TASK DETAILS: Transcribe, exactly as they appear, the line that contains "Which objects stayed", the line that contains "How many hexagons are in this image?", and every line in between, and nothing else.

──────── SOURCE RECORDS

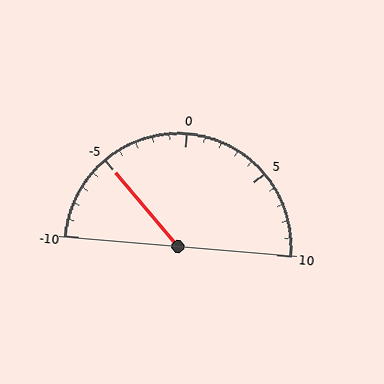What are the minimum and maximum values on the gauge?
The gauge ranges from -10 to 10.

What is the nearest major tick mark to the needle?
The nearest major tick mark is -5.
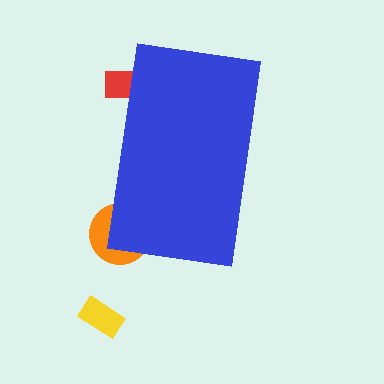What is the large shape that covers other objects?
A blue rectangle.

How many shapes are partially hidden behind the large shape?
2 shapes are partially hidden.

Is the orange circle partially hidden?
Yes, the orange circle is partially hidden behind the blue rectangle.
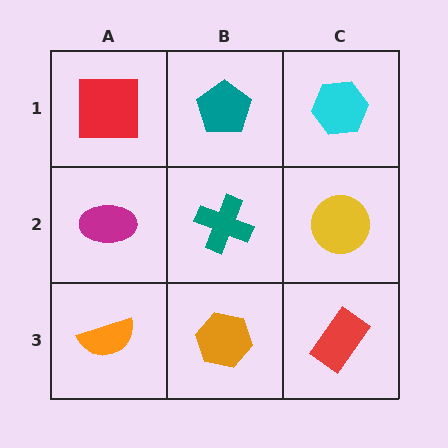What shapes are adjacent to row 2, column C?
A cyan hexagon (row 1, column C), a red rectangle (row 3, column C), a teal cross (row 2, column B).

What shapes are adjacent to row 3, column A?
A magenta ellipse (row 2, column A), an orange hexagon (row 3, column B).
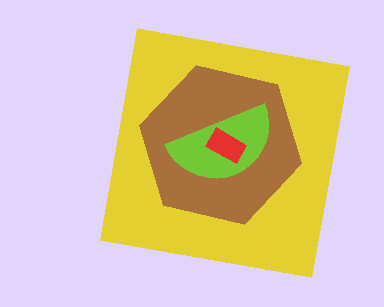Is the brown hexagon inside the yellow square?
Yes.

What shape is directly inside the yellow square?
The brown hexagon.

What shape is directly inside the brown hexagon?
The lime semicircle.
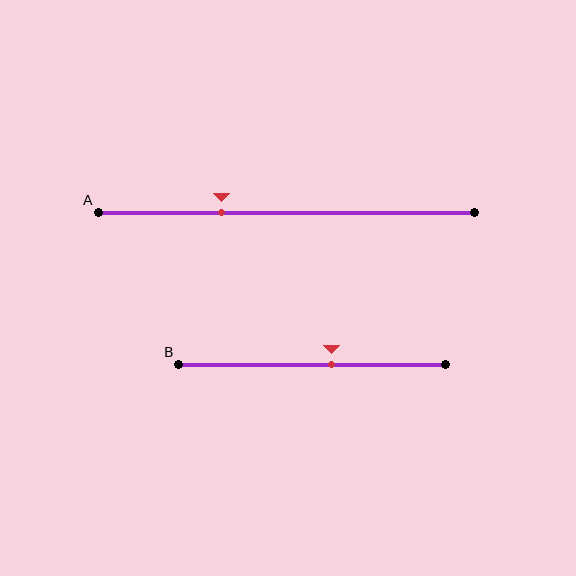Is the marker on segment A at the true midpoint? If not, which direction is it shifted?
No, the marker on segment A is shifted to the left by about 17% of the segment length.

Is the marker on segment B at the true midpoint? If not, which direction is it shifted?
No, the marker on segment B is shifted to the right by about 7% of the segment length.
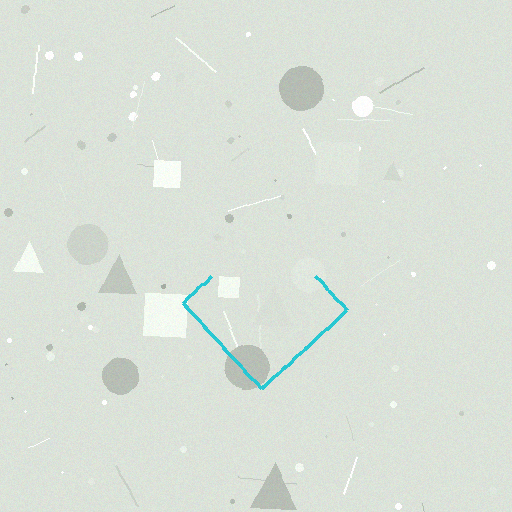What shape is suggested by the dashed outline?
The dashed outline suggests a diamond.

────────────────
──────── SOURCE RECORDS

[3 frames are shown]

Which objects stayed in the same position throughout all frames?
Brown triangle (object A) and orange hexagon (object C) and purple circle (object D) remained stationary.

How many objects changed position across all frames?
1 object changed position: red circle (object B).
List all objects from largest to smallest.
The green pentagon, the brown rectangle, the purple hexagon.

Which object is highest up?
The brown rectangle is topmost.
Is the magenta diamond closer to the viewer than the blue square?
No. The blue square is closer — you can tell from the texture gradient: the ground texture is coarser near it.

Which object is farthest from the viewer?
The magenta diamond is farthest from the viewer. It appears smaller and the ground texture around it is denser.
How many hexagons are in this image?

────────────────

FINAL RESULT:
Which objects stayed in the same position throughout all frames?
Brown triangle (object A) and orange hexagon (object C) and purple circle (object D) remained stationary.

How many objects changed position across all frames?
1 object changed position: red circle (object B).
List all objects from largest to smallest.
The green pentagon, the brown rectangle, the purple hexagon.

Which object is highest up?
The brown rectangle is topmost.
Is the magenta diamond closer to the viewer than the blue square?
No. The blue square is closer — you can tell from the texture gradient: the ground texture is coarser near it.

Which object is farthest from the viewer?
The magenta diamond is farthest from the viewer. It appears smaller and the ground texture around it is denser.
How many hexagons are in this image?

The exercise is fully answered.